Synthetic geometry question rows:
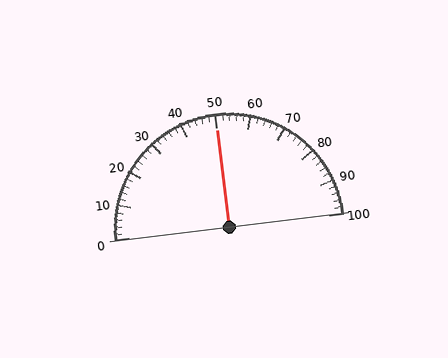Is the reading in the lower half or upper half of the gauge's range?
The reading is in the upper half of the range (0 to 100).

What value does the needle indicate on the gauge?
The needle indicates approximately 50.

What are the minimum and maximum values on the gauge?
The gauge ranges from 0 to 100.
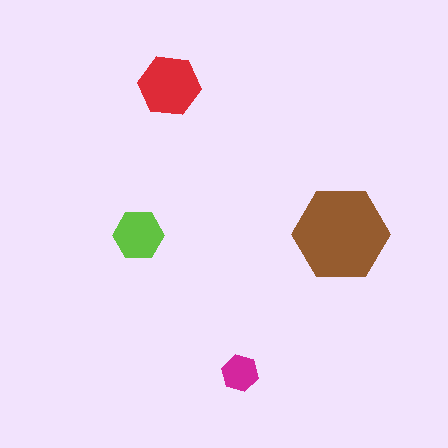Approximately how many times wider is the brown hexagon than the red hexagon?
About 1.5 times wider.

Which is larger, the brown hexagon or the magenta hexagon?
The brown one.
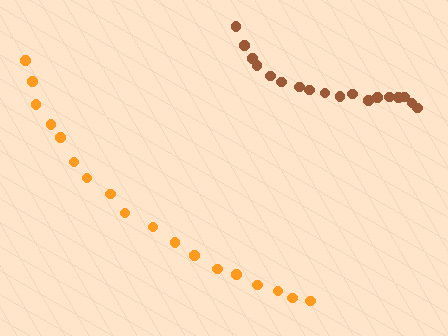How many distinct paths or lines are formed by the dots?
There are 2 distinct paths.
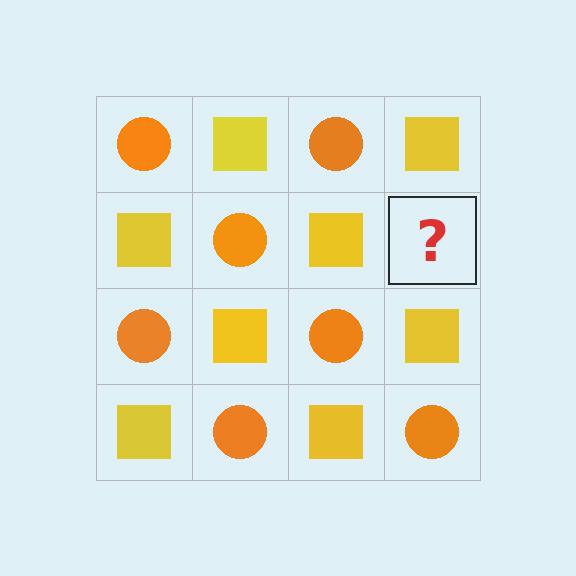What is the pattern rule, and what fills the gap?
The rule is that it alternates orange circle and yellow square in a checkerboard pattern. The gap should be filled with an orange circle.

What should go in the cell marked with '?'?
The missing cell should contain an orange circle.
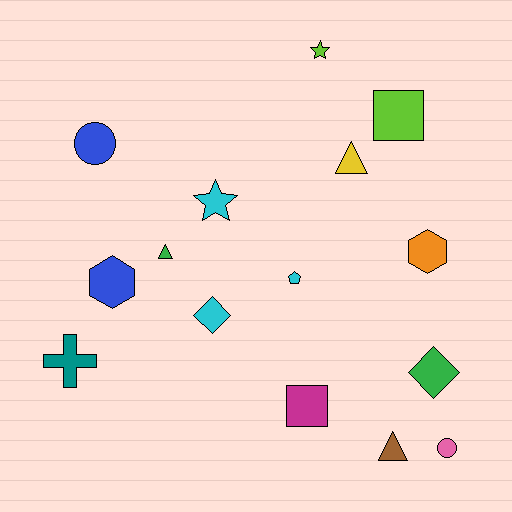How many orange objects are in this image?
There is 1 orange object.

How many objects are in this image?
There are 15 objects.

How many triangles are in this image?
There are 3 triangles.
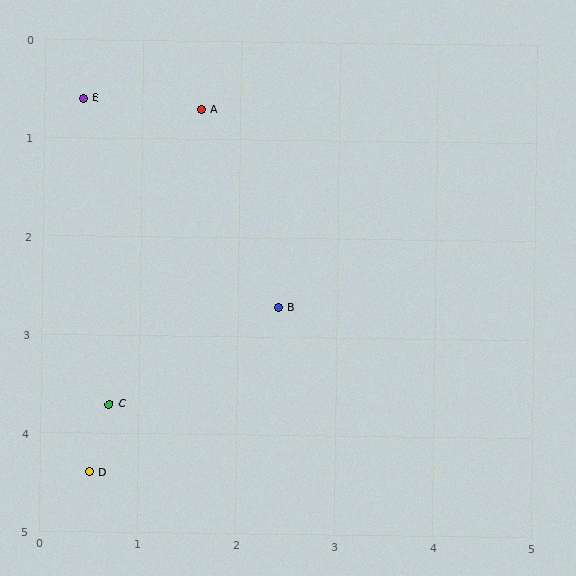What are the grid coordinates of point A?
Point A is at approximately (1.6, 0.7).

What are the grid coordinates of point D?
Point D is at approximately (0.5, 4.4).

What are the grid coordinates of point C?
Point C is at approximately (0.7, 3.7).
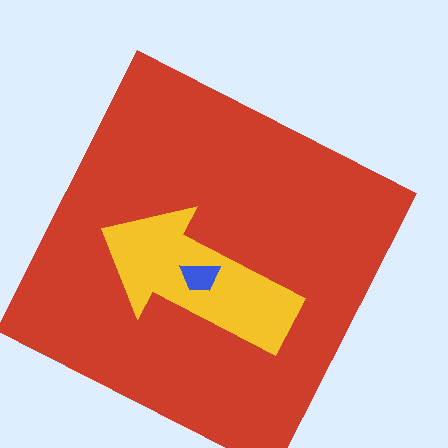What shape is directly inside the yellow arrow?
The blue trapezoid.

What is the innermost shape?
The blue trapezoid.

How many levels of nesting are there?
3.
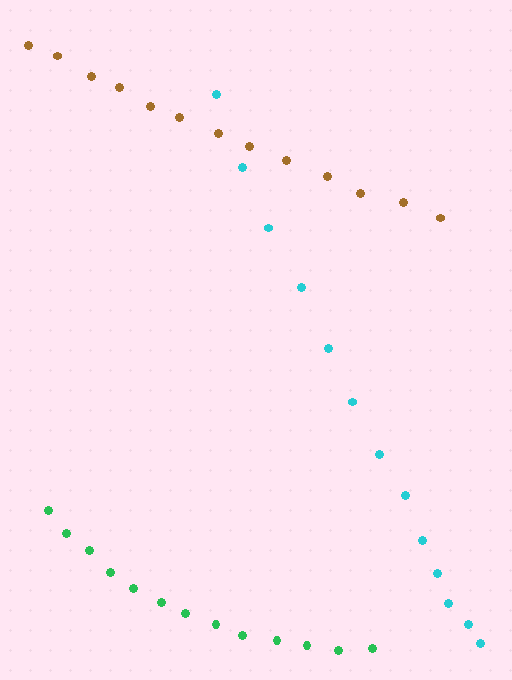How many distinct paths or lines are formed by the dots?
There are 3 distinct paths.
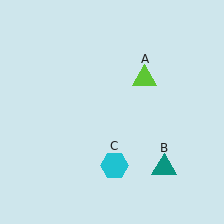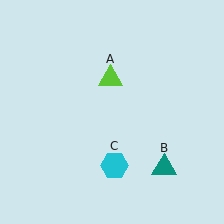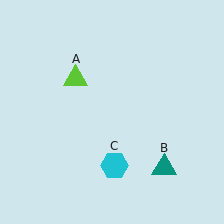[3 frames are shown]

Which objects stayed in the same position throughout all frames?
Teal triangle (object B) and cyan hexagon (object C) remained stationary.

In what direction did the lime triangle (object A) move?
The lime triangle (object A) moved left.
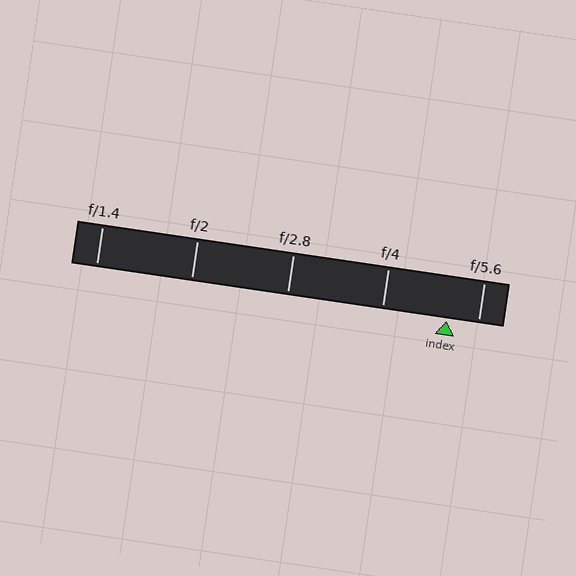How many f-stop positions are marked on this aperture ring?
There are 5 f-stop positions marked.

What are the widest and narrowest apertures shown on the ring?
The widest aperture shown is f/1.4 and the narrowest is f/5.6.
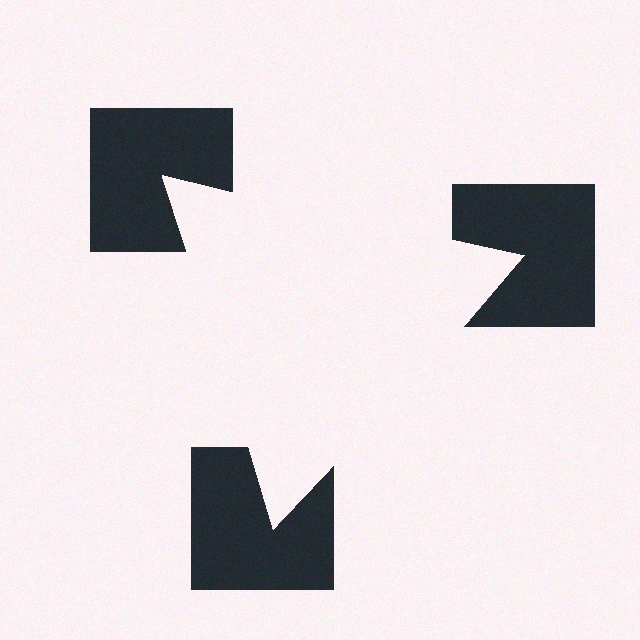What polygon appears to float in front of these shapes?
An illusory triangle — its edges are inferred from the aligned wedge cuts in the notched squares, not physically drawn.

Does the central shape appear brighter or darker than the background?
It typically appears slightly brighter than the background, even though no actual brightness change is drawn.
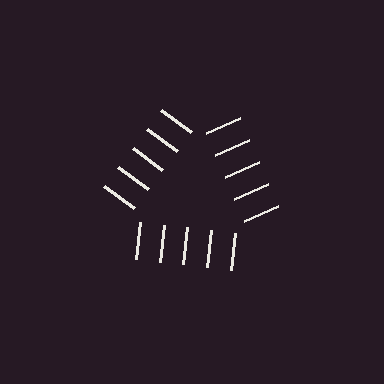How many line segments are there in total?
15 — 5 along each of the 3 edges.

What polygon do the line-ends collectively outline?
An illusory triangle — the line segments terminate on its edges but no continuous stroke is drawn.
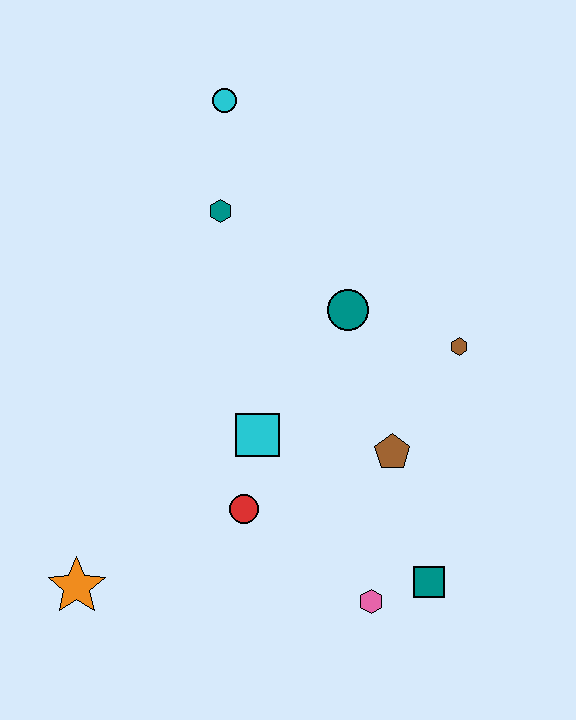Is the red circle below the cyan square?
Yes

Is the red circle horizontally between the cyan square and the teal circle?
No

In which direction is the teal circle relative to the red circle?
The teal circle is above the red circle.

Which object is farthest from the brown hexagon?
The orange star is farthest from the brown hexagon.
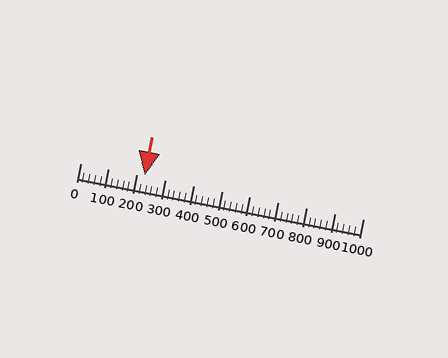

> **GIVEN REQUEST**
Go through the data above and transcribe it in full, omitting any image.

> **EXERCISE OUTPUT**
Is the reading in the lower half or upper half of the gauge's range?
The reading is in the upper half of the range (0 to 100).

What value does the needle indicate on the gauge?
The needle indicates approximately 50.

What are the minimum and maximum values on the gauge?
The gauge ranges from 0 to 100.
Approximately how many times wider is the brown hexagon than the red hexagon?
About 1.5 times wider.

Which is larger, the brown hexagon or the magenta hexagon?
The brown one.
How many distinct paths or lines are formed by the dots?
There are 2 distinct paths.
What is the pattern rule, and what fills the gap?
The rule is that it alternates orange circle and yellow square in a checkerboard pattern. The gap should be filled with an orange circle.

What should go in the cell marked with '?'?
The missing cell should contain an orange circle.
How many orange objects are in this image?
There is 1 orange object.

How many objects are in this image?
There are 15 objects.

How many triangles are in this image?
There are 3 triangles.
What are the grid coordinates of point A?
Point A is at approximately (1.6, 0.7).

What are the grid coordinates of point D?
Point D is at approximately (0.5, 4.4).

What are the grid coordinates of point C?
Point C is at approximately (0.7, 3.7).
What shape is directly inside the yellow arrow?
The blue trapezoid.

What is the innermost shape?
The blue trapezoid.

How many levels of nesting are there?
3.
How many distinct paths or lines are formed by the dots?
There are 3 distinct paths.
[3 frames are shown]

Which objects stayed in the same position throughout all frames?
Teal triangle (object B) and cyan hexagon (object C) remained stationary.

In what direction did the lime triangle (object A) move?
The lime triangle (object A) moved left.
How many f-stop positions are marked on this aperture ring?
There are 5 f-stop positions marked.

What are the widest and narrowest apertures shown on the ring?
The widest aperture shown is f/1.4 and the narrowest is f/5.6.
What polygon appears to float in front of these shapes?
An illusory triangle — its edges are inferred from the aligned wedge cuts in the notched squares, not physically drawn.

Does the central shape appear brighter or darker than the background?
It typically appears slightly brighter than the background, even though no actual brightness change is drawn.
How many line segments are there in total?
15 — 5 along each of the 3 edges.

What polygon do the line-ends collectively outline?
An illusory triangle — the line segments terminate on its edges but no continuous stroke is drawn.
Is the red circle below the cyan square?
Yes

Is the red circle horizontally between the cyan square and the teal circle?
No

In which direction is the teal circle relative to the red circle?
The teal circle is above the red circle.

Which object is farthest from the brown hexagon?
The orange star is farthest from the brown hexagon.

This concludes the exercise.